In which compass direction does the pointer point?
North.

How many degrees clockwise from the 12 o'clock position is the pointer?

---

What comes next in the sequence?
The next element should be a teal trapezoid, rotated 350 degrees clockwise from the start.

• Exercise brief: Only one stretch of the entries above is wanted: the lines from the one containing "In which compass" through the one containing "How many degrees". Please reproduce it exactly.

• Problem solution:
In which compass direction does the pointer point?
North.

How many degrees clockwise from the 12 o'clock position is the pointer?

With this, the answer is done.